• [DO THIS]: Write out only the tail of the records, beginning at the line containing "Roughly how many" and including the last line, exactly as written.

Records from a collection

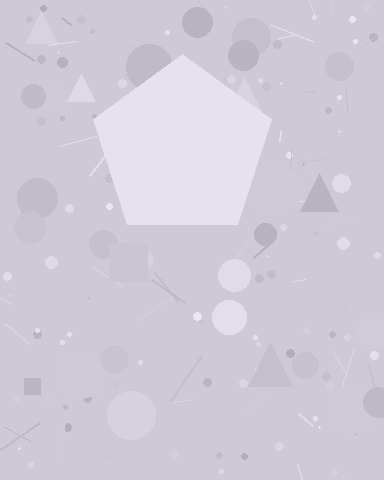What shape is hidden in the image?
A pentagon is hidden in the image.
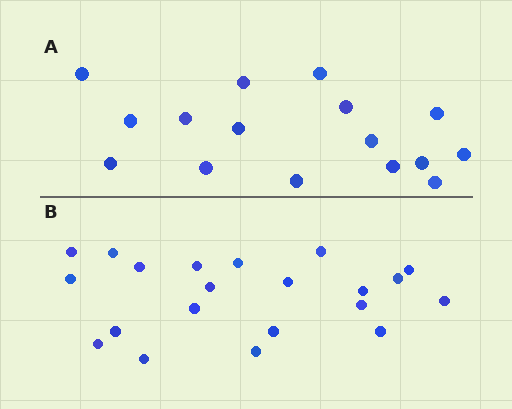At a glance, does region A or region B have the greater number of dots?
Region B (the bottom region) has more dots.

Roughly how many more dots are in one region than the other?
Region B has about 5 more dots than region A.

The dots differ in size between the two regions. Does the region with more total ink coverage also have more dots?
No. Region A has more total ink coverage because its dots are larger, but region B actually contains more individual dots. Total area can be misleading — the number of items is what matters here.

• [REPLY TO THE EXERCISE]:
Roughly how many more dots are in one region than the other?
Region B has about 5 more dots than region A.

The dots differ in size between the two regions. Does the region with more total ink coverage also have more dots?
No. Region A has more total ink coverage because its dots are larger, but region B actually contains more individual dots. Total area can be misleading — the number of items is what matters here.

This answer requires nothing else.